Copy only what lies from the line containing "Is the lime circle" through the line containing "Which region contains the orange rectangle?" in the entries below, keeping both end lines exact and dropping every picture.
- - - - -
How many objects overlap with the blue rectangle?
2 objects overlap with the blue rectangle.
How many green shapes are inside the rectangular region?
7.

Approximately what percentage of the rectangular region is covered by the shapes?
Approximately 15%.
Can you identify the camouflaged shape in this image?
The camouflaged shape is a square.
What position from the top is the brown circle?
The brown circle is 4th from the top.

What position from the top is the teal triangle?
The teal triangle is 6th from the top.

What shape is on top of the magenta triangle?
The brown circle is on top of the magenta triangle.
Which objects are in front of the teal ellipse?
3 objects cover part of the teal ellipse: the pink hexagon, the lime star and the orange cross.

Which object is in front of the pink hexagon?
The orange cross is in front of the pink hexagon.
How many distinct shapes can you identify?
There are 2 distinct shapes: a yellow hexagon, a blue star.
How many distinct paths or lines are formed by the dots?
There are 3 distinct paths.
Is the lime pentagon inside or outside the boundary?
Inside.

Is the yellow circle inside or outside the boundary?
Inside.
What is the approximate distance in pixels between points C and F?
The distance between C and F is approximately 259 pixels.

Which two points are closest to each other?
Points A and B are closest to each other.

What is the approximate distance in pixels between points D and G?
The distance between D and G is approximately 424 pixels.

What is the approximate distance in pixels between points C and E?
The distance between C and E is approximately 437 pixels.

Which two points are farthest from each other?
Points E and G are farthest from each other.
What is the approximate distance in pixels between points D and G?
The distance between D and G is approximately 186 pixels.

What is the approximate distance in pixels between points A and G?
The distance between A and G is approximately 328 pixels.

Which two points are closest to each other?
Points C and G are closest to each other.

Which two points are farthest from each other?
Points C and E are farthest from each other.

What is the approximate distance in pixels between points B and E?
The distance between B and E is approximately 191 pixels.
- - - - -
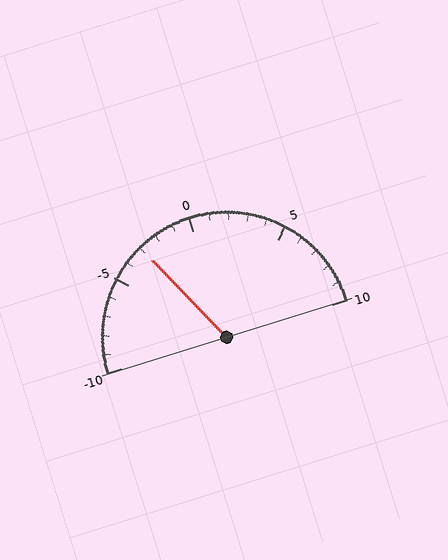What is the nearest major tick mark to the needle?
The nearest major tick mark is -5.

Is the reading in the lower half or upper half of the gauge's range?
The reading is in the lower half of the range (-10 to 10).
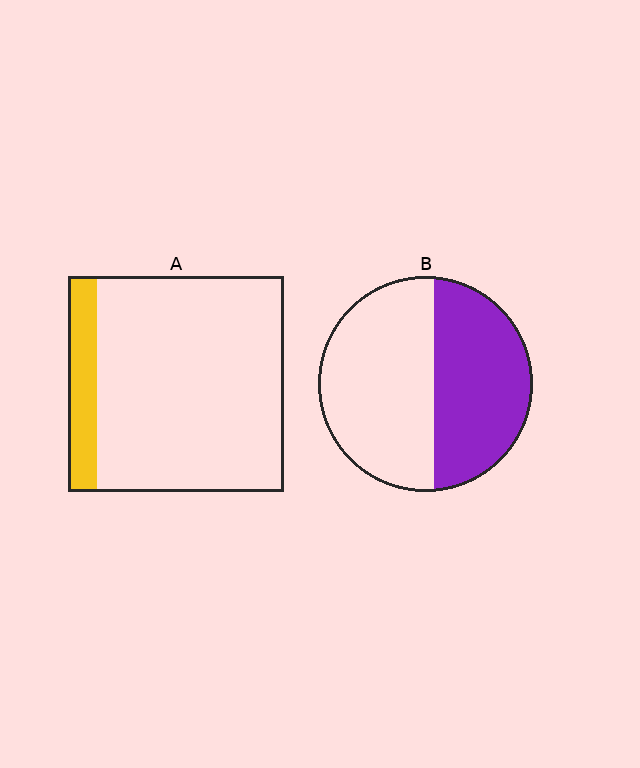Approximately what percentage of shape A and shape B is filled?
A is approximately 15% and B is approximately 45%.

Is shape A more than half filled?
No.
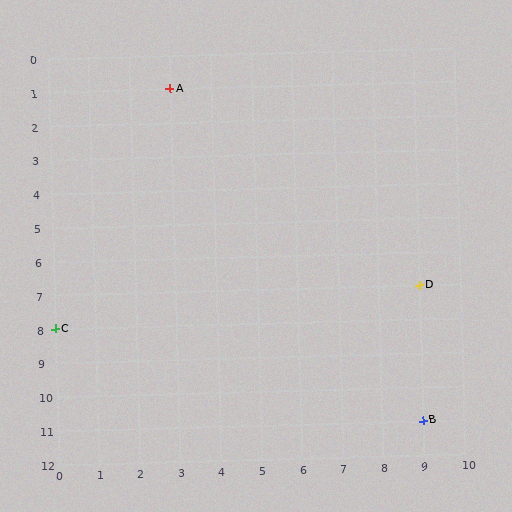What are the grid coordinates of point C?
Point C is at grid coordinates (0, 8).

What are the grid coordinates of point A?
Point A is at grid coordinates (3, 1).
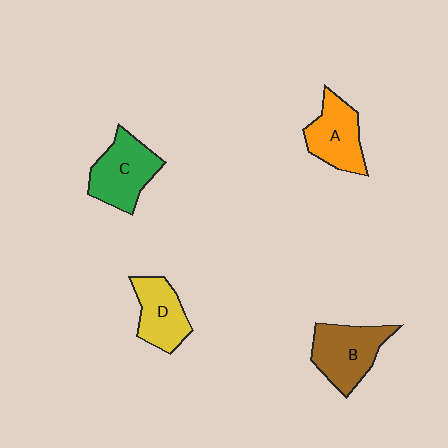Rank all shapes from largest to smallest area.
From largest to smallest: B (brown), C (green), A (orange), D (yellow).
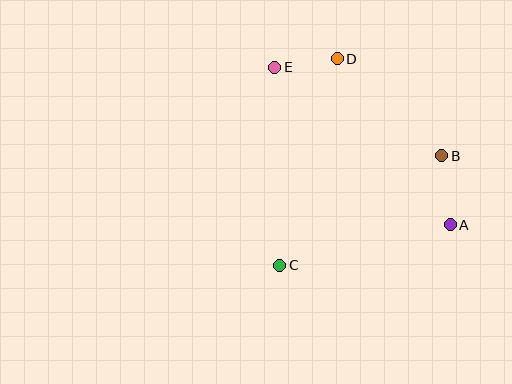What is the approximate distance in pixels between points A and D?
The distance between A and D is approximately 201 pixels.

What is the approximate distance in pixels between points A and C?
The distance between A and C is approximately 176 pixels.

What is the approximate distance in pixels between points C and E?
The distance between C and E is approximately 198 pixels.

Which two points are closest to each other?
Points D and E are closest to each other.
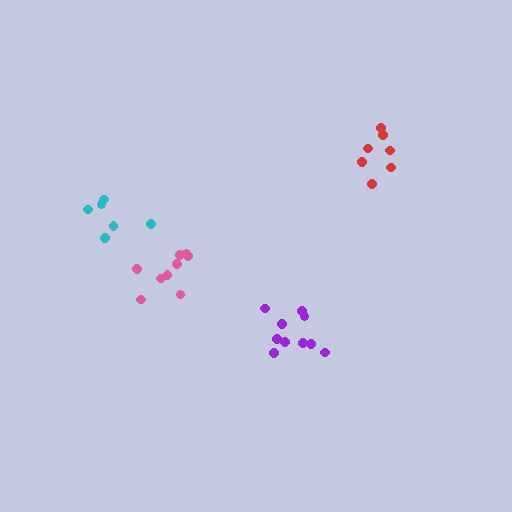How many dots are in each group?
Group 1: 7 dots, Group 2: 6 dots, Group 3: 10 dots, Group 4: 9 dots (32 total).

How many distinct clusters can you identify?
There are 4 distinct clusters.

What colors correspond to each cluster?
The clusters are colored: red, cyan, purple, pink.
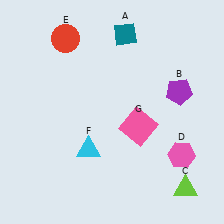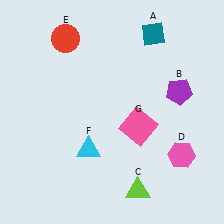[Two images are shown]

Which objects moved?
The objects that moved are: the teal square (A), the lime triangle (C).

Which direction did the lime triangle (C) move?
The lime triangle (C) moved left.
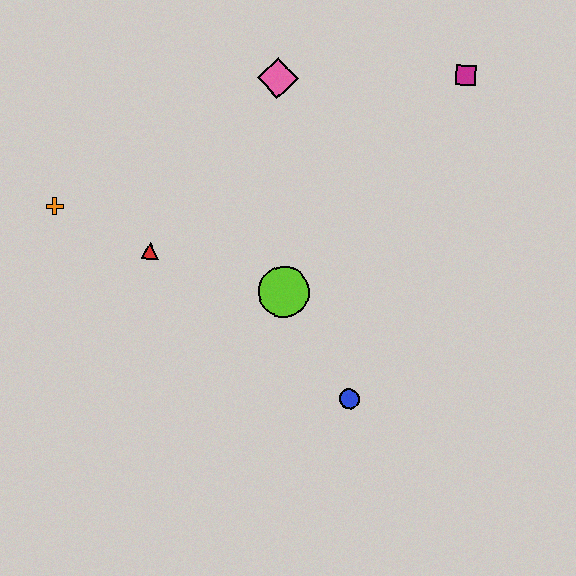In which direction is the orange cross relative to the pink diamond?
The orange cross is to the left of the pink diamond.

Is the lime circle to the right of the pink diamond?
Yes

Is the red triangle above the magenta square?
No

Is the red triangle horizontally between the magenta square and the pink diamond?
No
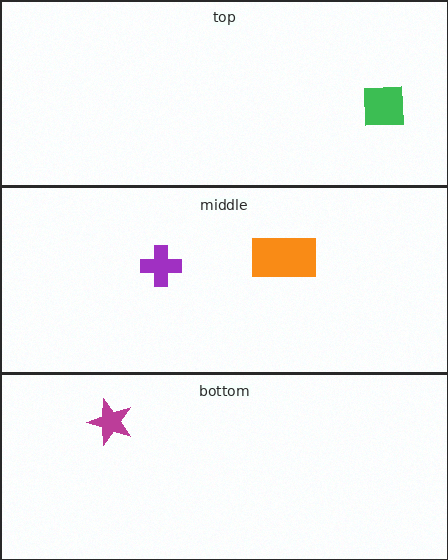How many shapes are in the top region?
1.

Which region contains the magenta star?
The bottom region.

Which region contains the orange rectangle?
- - - - -
THE REPLY:
Is the lime circle to the right of the pink diamond?
Yes

Is the red triangle above the magenta square?
No

Is the red triangle horizontally between the magenta square and the pink diamond?
No
How many shapes are in the top region?
1.

Which region contains the magenta star?
The bottom region.

Which region contains the orange rectangle?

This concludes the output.